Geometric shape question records
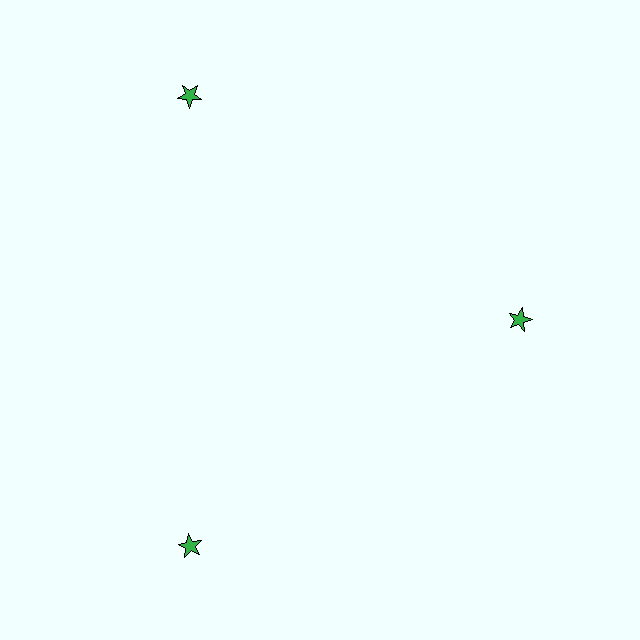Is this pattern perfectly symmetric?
No. The 3 green stars are arranged in a ring, but one element near the 3 o'clock position is pulled inward toward the center, breaking the 3-fold rotational symmetry.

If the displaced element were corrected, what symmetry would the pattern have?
It would have 3-fold rotational symmetry — the pattern would map onto itself every 120 degrees.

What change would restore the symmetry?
The symmetry would be restored by moving it outward, back onto the ring so that all 3 stars sit at equal angles and equal distance from the center.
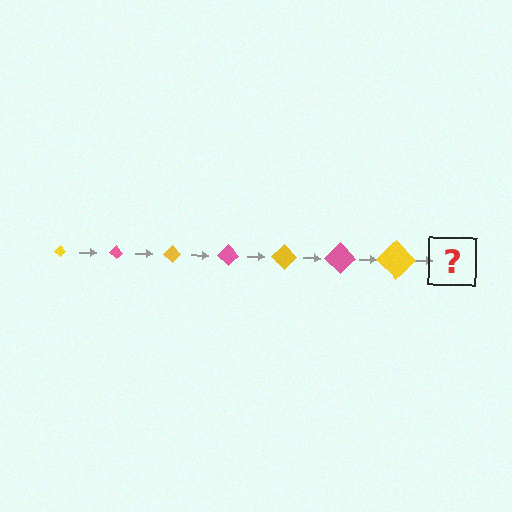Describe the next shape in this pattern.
It should be a pink diamond, larger than the previous one.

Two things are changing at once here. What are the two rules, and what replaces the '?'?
The two rules are that the diamond grows larger each step and the color cycles through yellow and pink. The '?' should be a pink diamond, larger than the previous one.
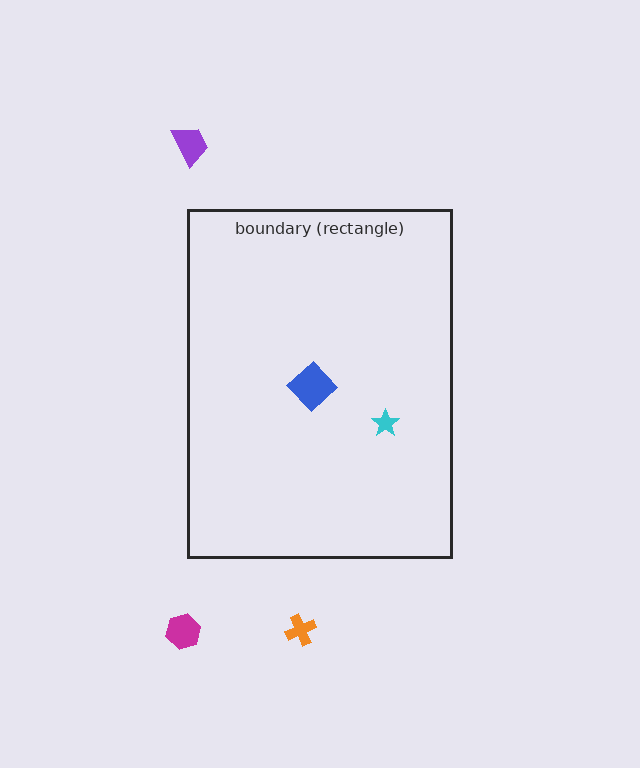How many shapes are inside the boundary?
2 inside, 3 outside.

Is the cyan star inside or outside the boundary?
Inside.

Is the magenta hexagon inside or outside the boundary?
Outside.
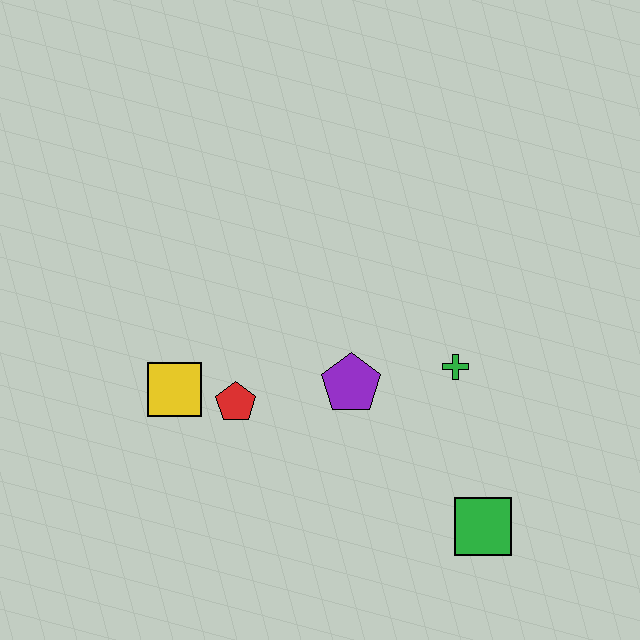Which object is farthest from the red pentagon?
The green square is farthest from the red pentagon.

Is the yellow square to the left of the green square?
Yes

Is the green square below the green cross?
Yes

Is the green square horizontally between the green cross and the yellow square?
No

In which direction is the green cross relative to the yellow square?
The green cross is to the right of the yellow square.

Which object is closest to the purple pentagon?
The green cross is closest to the purple pentagon.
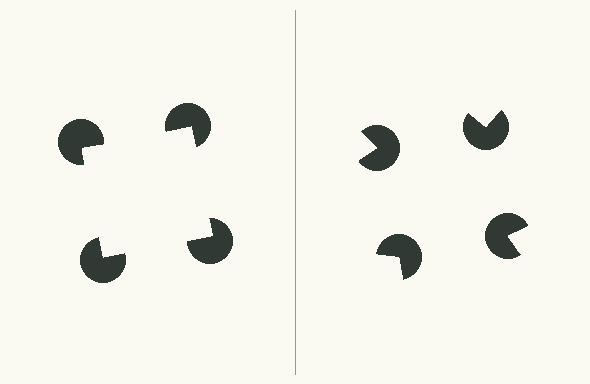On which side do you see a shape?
An illusory square appears on the left side. On the right side the wedge cuts are rotated, so no coherent shape forms.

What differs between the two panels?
The pac-man discs are positioned identically on both sides; only the wedge orientations differ. On the left they align to a square; on the right they are misaligned.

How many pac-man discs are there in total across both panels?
8 — 4 on each side.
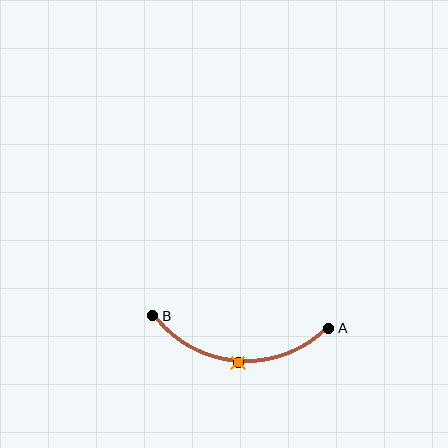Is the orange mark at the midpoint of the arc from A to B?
Yes. The orange mark lies on the arc at equal arc-length from both A and B — it is the arc midpoint.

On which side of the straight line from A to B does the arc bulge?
The arc bulges below the straight line connecting A and B.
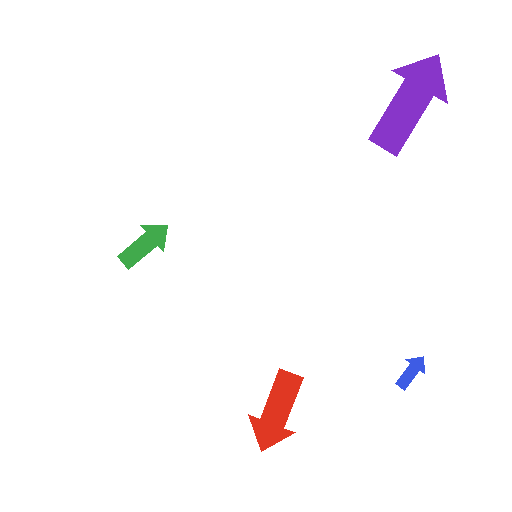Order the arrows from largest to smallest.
the purple one, the red one, the green one, the blue one.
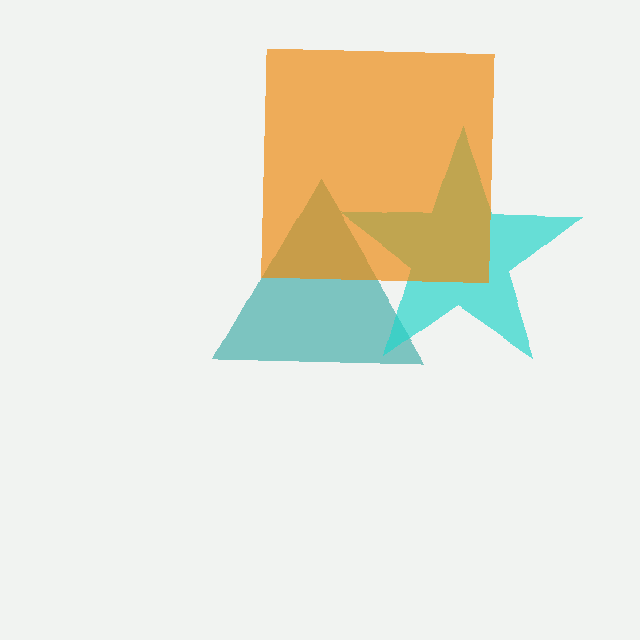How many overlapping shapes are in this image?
There are 3 overlapping shapes in the image.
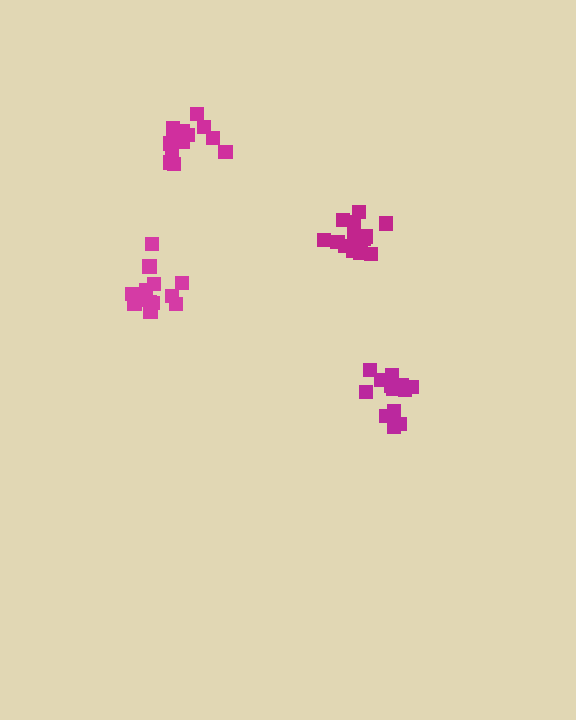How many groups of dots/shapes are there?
There are 4 groups.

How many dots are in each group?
Group 1: 14 dots, Group 2: 15 dots, Group 3: 13 dots, Group 4: 14 dots (56 total).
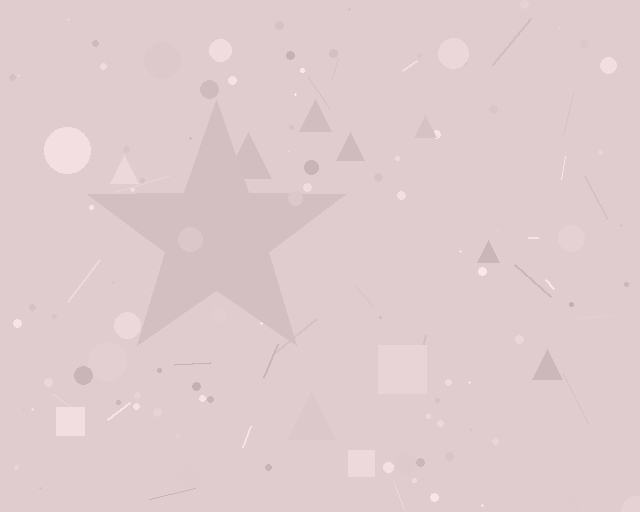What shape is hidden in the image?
A star is hidden in the image.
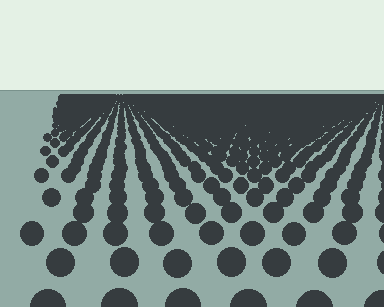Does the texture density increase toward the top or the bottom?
Density increases toward the top.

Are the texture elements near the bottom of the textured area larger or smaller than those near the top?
Larger. Near the bottom, elements are closer to the viewer and appear at a bigger on-screen size.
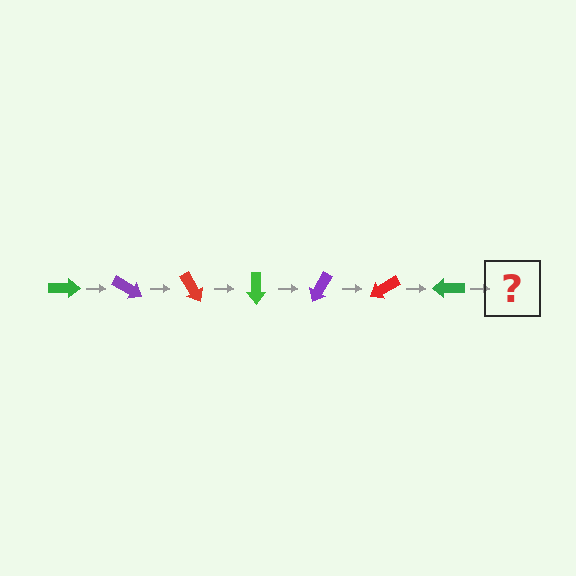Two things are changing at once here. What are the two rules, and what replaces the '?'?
The two rules are that it rotates 30 degrees clockwise each step and the color cycles through green, purple, and red. The '?' should be a purple arrow, rotated 210 degrees clockwise from the start.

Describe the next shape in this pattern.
It should be a purple arrow, rotated 210 degrees clockwise from the start.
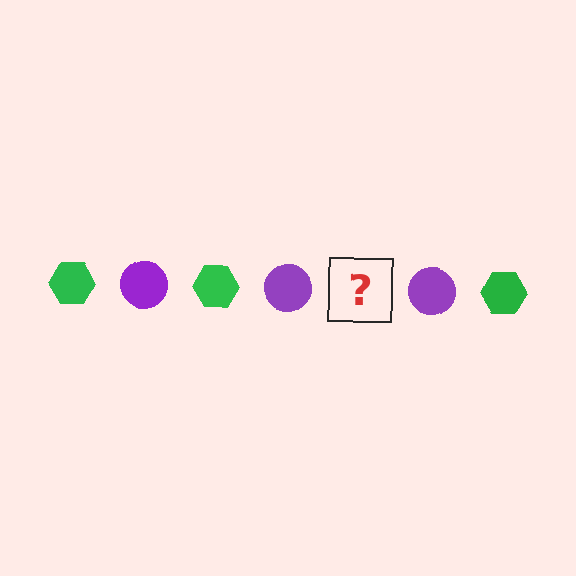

— Short task —
Take the listing above and print it exactly, apart from the pictures.

— Response —
Is this pattern perfectly symmetric?
No. The 3 green stars are arranged in a ring, but one element near the 3 o'clock position is pulled inward toward the center, breaking the 3-fold rotational symmetry.

If the displaced element were corrected, what symmetry would the pattern have?
It would have 3-fold rotational symmetry — the pattern would map onto itself every 120 degrees.

What change would restore the symmetry?
The symmetry would be restored by moving it outward, back onto the ring so that all 3 stars sit at equal angles and equal distance from the center.
Describe the next shape in this pattern.
It should be a pink diamond, larger than the previous one.

Two things are changing at once here. What are the two rules, and what replaces the '?'?
The two rules are that the diamond grows larger each step and the color cycles through yellow and pink. The '?' should be a pink diamond, larger than the previous one.
How many shapes are inside the boundary?
2 inside, 3 outside.

Is the cyan star inside or outside the boundary?
Inside.

Is the magenta hexagon inside or outside the boundary?
Outside.
Which object is farthest from the red pentagon?
The green square is farthest from the red pentagon.

Is the yellow square to the left of the green square?
Yes

Is the green square below the green cross?
Yes

Is the green square horizontally between the green cross and the yellow square?
No

In which direction is the green cross relative to the yellow square?
The green cross is to the right of the yellow square.

Which object is closest to the purple pentagon?
The green cross is closest to the purple pentagon.
On which side do you see a shape?
An illusory square appears on the left side. On the right side the wedge cuts are rotated, so no coherent shape forms.

What differs between the two panels?
The pac-man discs are positioned identically on both sides; only the wedge orientations differ. On the left they align to a square; on the right they are misaligned.

How many pac-man discs are there in total across both panels?
8 — 4 on each side.
Is the orange mark at the midpoint of the arc from A to B?
Yes. The orange mark lies on the arc at equal arc-length from both A and B — it is the arc midpoint.

On which side of the straight line from A to B does the arc bulge?
The arc bulges below the straight line connecting A and B.
Order the arrows from largest to smallest.
the purple one, the red one, the green one, the blue one.
How many overlapping shapes are in this image?
There are 3 overlapping shapes in the image.
How many groups of dots/shapes are there?
There are 4 groups.

How many dots are in each group?
Group 1: 14 dots, Group 2: 15 dots, Group 3: 13 dots, Group 4: 14 dots (56 total).
What shape is hidden in the image?
A star is hidden in the image.
Does the texture density increase toward the top or the bottom?
Density increases toward the top.

Are the texture elements near the bottom of the textured area larger or smaller than those near the top?
Larger. Near the bottom, elements are closer to the viewer and appear at a bigger on-screen size.
Two things are changing at once here. What are the two rules, and what replaces the '?'?
The two rules are that it rotates 30 degrees clockwise each step and the color cycles through green, purple, and red. The '?' should be a purple arrow, rotated 210 degrees clockwise from the start.

Describe the next shape in this pattern.
It should be a purple arrow, rotated 210 degrees clockwise from the start.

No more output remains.